• Task requirements:
Beginning with the line that contains "How many yellow objects are in this image?" and ending with the line that contains "Complete the grid: what", reproduce each line exactly; include both and add nothing.

• Dataset items:
○ ○ ○ ○ ○ ○ ○

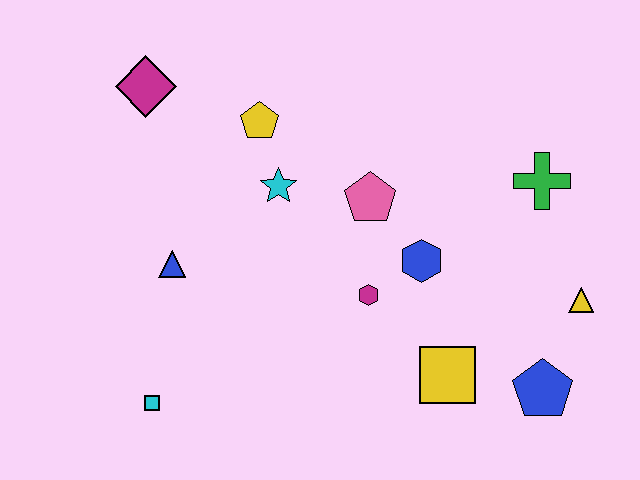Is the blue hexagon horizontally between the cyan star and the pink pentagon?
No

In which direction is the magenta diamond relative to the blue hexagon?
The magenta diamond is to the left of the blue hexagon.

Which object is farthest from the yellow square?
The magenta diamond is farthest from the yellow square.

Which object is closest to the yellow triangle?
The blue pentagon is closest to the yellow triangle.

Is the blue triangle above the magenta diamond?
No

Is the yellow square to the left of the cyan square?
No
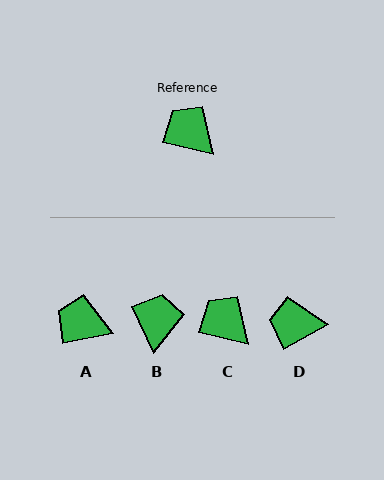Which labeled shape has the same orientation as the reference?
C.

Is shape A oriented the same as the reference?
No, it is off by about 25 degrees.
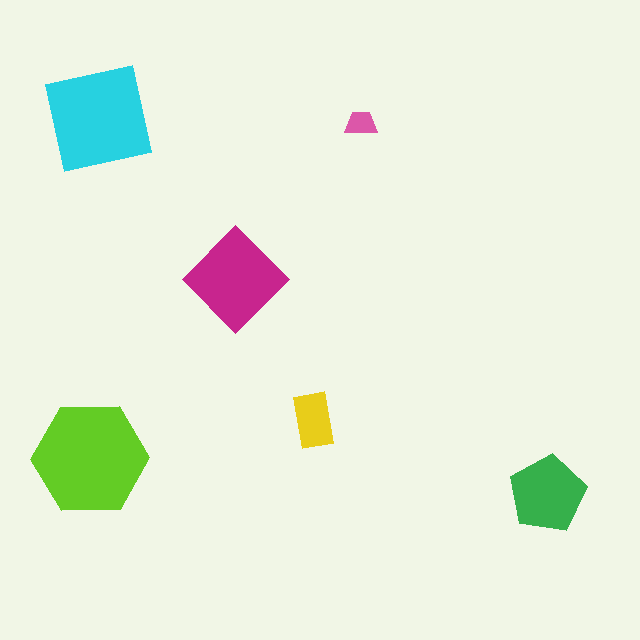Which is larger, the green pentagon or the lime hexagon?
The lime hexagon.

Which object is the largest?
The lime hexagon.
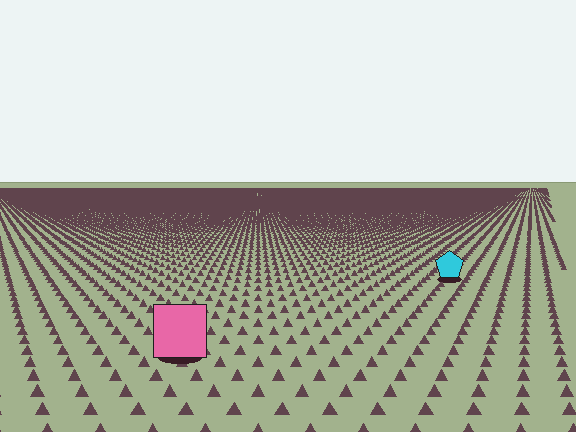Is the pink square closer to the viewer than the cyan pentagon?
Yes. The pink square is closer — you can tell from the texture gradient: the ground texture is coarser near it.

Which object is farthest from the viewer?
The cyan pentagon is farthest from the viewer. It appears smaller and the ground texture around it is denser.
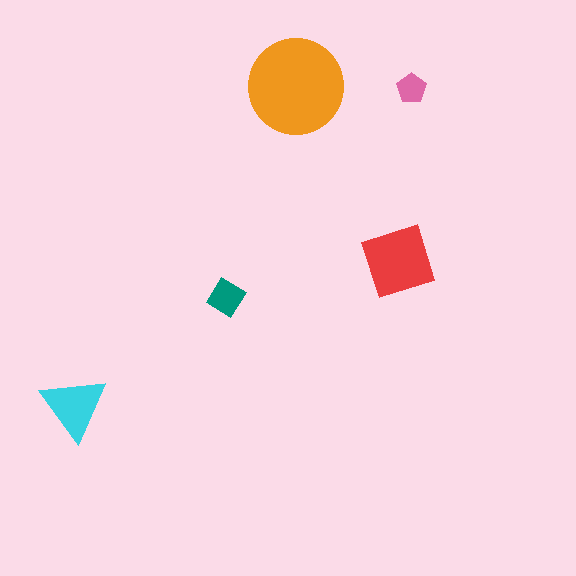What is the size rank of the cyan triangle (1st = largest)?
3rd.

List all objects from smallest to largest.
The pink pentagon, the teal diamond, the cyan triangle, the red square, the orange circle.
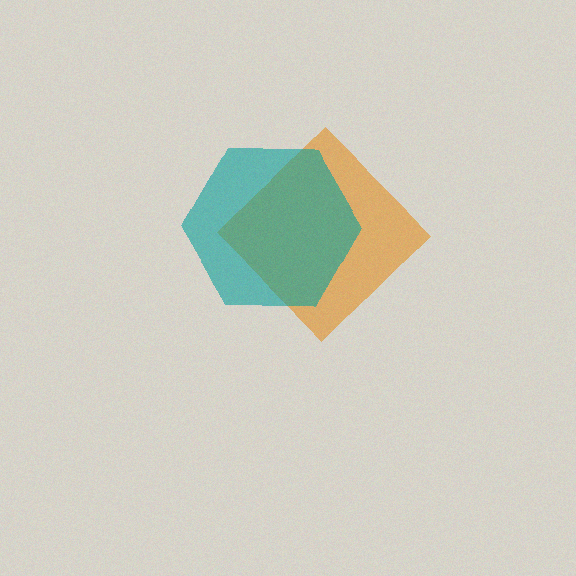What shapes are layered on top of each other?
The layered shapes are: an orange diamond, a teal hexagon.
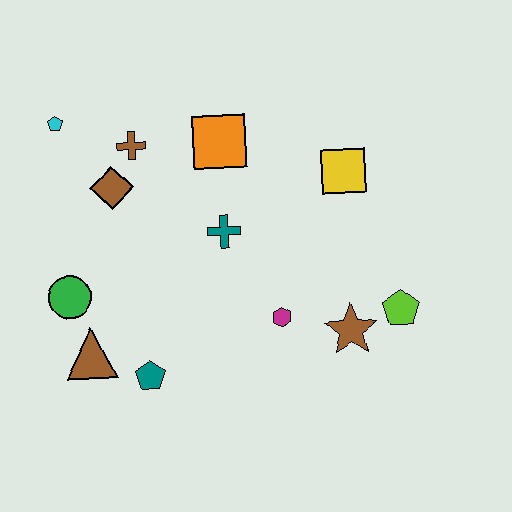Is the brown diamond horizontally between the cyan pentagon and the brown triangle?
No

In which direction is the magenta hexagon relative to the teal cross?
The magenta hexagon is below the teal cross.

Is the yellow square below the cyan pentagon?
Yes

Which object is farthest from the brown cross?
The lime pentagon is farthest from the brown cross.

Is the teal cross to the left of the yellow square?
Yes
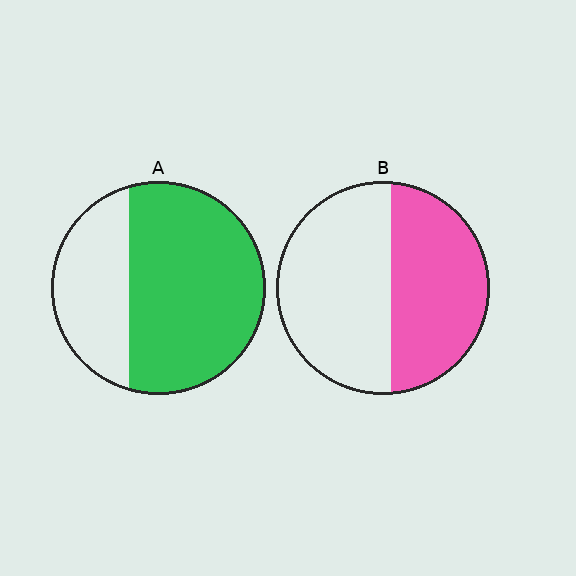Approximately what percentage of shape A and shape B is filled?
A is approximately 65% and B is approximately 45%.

○ ○ ○ ○ ○ ○ ○

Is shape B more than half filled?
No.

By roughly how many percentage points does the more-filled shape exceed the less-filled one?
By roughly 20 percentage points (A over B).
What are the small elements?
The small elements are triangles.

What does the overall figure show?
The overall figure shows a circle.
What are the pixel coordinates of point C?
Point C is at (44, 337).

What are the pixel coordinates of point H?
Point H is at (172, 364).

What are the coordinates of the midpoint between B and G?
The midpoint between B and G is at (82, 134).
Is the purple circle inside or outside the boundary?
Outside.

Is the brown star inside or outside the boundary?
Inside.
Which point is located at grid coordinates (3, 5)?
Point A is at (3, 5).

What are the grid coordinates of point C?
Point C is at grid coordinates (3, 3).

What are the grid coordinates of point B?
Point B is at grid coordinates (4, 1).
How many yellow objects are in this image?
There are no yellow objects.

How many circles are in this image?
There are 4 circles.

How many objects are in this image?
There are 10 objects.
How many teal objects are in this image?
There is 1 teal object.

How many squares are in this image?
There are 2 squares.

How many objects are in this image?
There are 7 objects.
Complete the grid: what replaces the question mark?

○ ○ ○ ○ ○ ○ ○

• Written response:
How many yellow objects are in this image?
There are no yellow objects.

How many circles are in this image?
There are 4 circles.

How many objects are in this image?
There are 10 objects.
How many teal objects are in this image?
There is 1 teal object.

How many squares are in this image?
There are 2 squares.

How many objects are in this image?
There are 7 objects.
Complete the grid: what replaces the question mark?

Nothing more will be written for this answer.